Records from a dataset:

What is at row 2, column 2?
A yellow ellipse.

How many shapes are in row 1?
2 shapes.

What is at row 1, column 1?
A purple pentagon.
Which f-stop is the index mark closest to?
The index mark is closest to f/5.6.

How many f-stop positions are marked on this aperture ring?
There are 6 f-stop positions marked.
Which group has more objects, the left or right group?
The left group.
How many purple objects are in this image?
---
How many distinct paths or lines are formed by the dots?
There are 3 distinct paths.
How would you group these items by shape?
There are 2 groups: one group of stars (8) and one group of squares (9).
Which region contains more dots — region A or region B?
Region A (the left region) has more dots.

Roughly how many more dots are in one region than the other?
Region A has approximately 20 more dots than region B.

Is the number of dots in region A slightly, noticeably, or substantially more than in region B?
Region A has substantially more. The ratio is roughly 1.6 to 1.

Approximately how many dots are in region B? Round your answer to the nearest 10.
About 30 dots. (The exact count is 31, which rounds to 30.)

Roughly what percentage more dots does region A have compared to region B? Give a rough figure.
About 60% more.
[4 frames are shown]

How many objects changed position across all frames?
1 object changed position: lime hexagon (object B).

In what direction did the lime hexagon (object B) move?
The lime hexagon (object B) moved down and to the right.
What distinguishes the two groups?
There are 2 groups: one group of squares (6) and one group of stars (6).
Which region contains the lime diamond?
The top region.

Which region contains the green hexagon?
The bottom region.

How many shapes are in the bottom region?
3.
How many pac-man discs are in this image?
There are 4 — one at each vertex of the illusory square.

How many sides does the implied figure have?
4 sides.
* * *
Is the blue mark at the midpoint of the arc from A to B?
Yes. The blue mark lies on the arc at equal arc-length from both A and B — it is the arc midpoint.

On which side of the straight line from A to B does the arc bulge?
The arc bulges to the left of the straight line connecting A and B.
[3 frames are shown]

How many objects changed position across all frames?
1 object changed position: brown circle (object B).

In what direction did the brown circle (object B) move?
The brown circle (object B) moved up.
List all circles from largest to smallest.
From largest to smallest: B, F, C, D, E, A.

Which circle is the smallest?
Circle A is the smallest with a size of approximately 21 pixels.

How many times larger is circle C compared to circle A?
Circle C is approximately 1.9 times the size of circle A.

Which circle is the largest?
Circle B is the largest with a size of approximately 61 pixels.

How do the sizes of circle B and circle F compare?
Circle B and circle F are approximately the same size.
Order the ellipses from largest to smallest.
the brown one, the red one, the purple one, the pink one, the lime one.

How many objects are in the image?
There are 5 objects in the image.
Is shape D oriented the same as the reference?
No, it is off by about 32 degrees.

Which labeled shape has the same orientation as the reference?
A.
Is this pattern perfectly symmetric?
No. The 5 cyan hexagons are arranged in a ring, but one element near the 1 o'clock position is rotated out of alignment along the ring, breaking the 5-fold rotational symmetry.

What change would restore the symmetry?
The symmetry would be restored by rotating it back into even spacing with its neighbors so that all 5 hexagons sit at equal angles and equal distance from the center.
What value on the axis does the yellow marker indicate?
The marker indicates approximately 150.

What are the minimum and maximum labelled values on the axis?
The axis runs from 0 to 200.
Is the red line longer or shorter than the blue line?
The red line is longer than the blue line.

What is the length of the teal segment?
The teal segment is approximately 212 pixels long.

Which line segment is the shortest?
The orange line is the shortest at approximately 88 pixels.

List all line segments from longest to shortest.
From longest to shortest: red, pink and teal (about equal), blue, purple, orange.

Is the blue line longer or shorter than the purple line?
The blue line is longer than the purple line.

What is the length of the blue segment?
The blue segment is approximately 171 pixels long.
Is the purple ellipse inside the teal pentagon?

Work to do: Scan the material above for the word "shown". Copy each line where it occurs.

Correct output:
[4 frames are shown]
[3 frames are shown]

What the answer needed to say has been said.